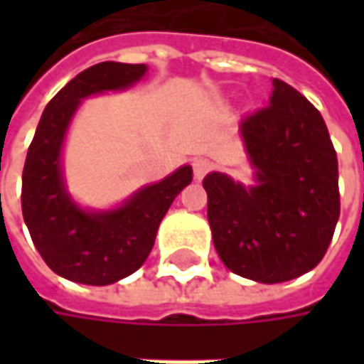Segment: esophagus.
<instances>
[{"mask_svg":"<svg viewBox=\"0 0 364 364\" xmlns=\"http://www.w3.org/2000/svg\"><path fill=\"white\" fill-rule=\"evenodd\" d=\"M208 169H210V164H208L206 159L200 158L193 161V175H195V179H197V181H200V179L208 173Z\"/></svg>","mask_w":364,"mask_h":364,"instance_id":"esophagus-1","label":"esophagus"}]
</instances>
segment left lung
<instances>
[{"label":"left lung","mask_w":364,"mask_h":364,"mask_svg":"<svg viewBox=\"0 0 364 364\" xmlns=\"http://www.w3.org/2000/svg\"><path fill=\"white\" fill-rule=\"evenodd\" d=\"M257 185L226 173L203 179L208 224L222 263L257 282H284L312 271L339 218L337 154L320 111L281 80L269 107L240 122Z\"/></svg>","instance_id":"1"}]
</instances>
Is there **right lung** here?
<instances>
[{"instance_id": "right-lung-1", "label": "right lung", "mask_w": 364, "mask_h": 364, "mask_svg": "<svg viewBox=\"0 0 364 364\" xmlns=\"http://www.w3.org/2000/svg\"><path fill=\"white\" fill-rule=\"evenodd\" d=\"M144 64L101 62L83 70L46 105L23 167L21 206L33 244L44 263L68 281L103 287L142 267L159 222L193 179L191 166L144 187L114 210H83L68 195L62 146L82 99L127 90L142 80Z\"/></svg>"}]
</instances>
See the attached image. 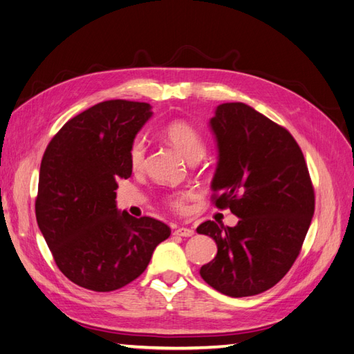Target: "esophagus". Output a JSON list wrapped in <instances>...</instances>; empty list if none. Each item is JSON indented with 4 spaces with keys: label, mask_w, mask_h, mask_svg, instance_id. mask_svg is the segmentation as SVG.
Here are the masks:
<instances>
[{
    "label": "esophagus",
    "mask_w": 354,
    "mask_h": 354,
    "mask_svg": "<svg viewBox=\"0 0 354 354\" xmlns=\"http://www.w3.org/2000/svg\"><path fill=\"white\" fill-rule=\"evenodd\" d=\"M175 234H176V236L189 238V236H193V234H194V230L193 229H188V227H179V229L175 230Z\"/></svg>",
    "instance_id": "34e87169"
}]
</instances>
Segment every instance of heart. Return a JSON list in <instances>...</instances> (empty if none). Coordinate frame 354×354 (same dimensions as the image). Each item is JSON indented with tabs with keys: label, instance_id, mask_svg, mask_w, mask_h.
Returning <instances> with one entry per match:
<instances>
[{
	"label": "heart",
	"instance_id": "b5f03b06",
	"mask_svg": "<svg viewBox=\"0 0 354 354\" xmlns=\"http://www.w3.org/2000/svg\"><path fill=\"white\" fill-rule=\"evenodd\" d=\"M162 134L189 162H194L203 156L205 140L201 131L193 124L180 120L171 121L162 129ZM145 153H147L145 142L142 139H134L129 151V162L131 170L139 171L143 167ZM194 196L196 193L193 189H184V192L167 196V202L174 209L184 211L188 198H193Z\"/></svg>",
	"mask_w": 354,
	"mask_h": 354
}]
</instances>
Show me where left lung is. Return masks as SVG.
Masks as SVG:
<instances>
[{
  "label": "left lung",
  "instance_id": "left-lung-1",
  "mask_svg": "<svg viewBox=\"0 0 354 354\" xmlns=\"http://www.w3.org/2000/svg\"><path fill=\"white\" fill-rule=\"evenodd\" d=\"M209 125L218 147L214 203L239 221L198 225L218 248L201 277L230 297L254 296L274 287L301 252L315 206L310 171L293 136L248 104H220Z\"/></svg>",
  "mask_w": 354,
  "mask_h": 354
}]
</instances>
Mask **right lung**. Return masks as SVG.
Listing matches in <instances>:
<instances>
[{"mask_svg":"<svg viewBox=\"0 0 354 354\" xmlns=\"http://www.w3.org/2000/svg\"><path fill=\"white\" fill-rule=\"evenodd\" d=\"M151 116L148 103L102 102L62 125L43 153L35 218L57 266L80 287L127 286L170 236L167 224L134 218L115 202L116 180L131 176V143Z\"/></svg>","mask_w":354,"mask_h":354,"instance_id":"1","label":"right lung"}]
</instances>
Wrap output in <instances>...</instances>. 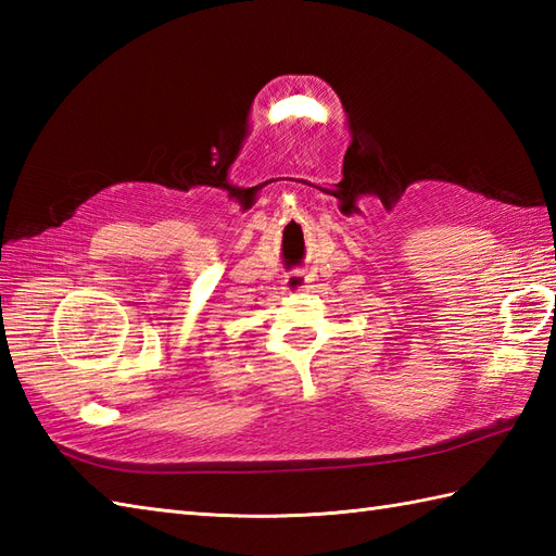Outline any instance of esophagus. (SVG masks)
I'll list each match as a JSON object with an SVG mask.
<instances>
[{
  "mask_svg": "<svg viewBox=\"0 0 556 556\" xmlns=\"http://www.w3.org/2000/svg\"><path fill=\"white\" fill-rule=\"evenodd\" d=\"M305 285H308V279H305L303 275H289L285 279V289L287 291H303Z\"/></svg>",
  "mask_w": 556,
  "mask_h": 556,
  "instance_id": "esophagus-1",
  "label": "esophagus"
}]
</instances>
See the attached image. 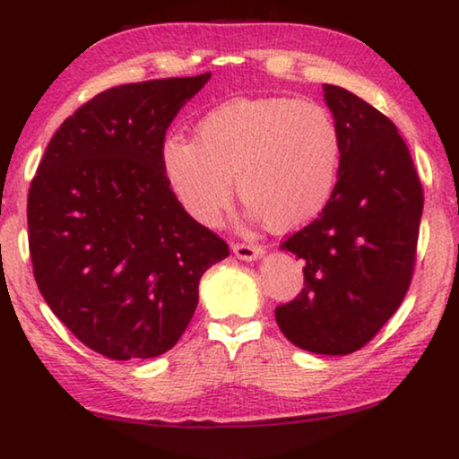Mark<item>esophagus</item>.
Returning <instances> with one entry per match:
<instances>
[{"label": "esophagus", "instance_id": "34e87169", "mask_svg": "<svg viewBox=\"0 0 459 459\" xmlns=\"http://www.w3.org/2000/svg\"><path fill=\"white\" fill-rule=\"evenodd\" d=\"M232 253H235V257L240 261H257L259 257H263V248L257 245L237 243L232 245Z\"/></svg>", "mask_w": 459, "mask_h": 459}]
</instances>
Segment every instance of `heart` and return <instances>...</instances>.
I'll use <instances>...</instances> for the list:
<instances>
[{"mask_svg":"<svg viewBox=\"0 0 459 459\" xmlns=\"http://www.w3.org/2000/svg\"><path fill=\"white\" fill-rule=\"evenodd\" d=\"M342 139L322 105L269 97L237 99L198 123L196 139L169 135L161 166L194 221L214 224L232 198L273 230L306 227L336 190Z\"/></svg>","mask_w":459,"mask_h":459,"instance_id":"1","label":"heart"}]
</instances>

++++++++

- TASK BRIEF -
Return the lines verbatim, starting at the line that contains "and return <instances>...</instances>." and ending at the last line, with both ends included.

- THE ANSWER -
Segment every instance of `heart` and return <instances>...</instances>.
I'll use <instances>...</instances> for the list:
<instances>
[{"mask_svg":"<svg viewBox=\"0 0 459 459\" xmlns=\"http://www.w3.org/2000/svg\"><path fill=\"white\" fill-rule=\"evenodd\" d=\"M342 139L322 105L269 97L237 99L198 123L196 139L169 135L161 166L194 221L214 224L232 198L273 230L306 227L336 190Z\"/></svg>","mask_w":459,"mask_h":459,"instance_id":"1","label":"heart"}]
</instances>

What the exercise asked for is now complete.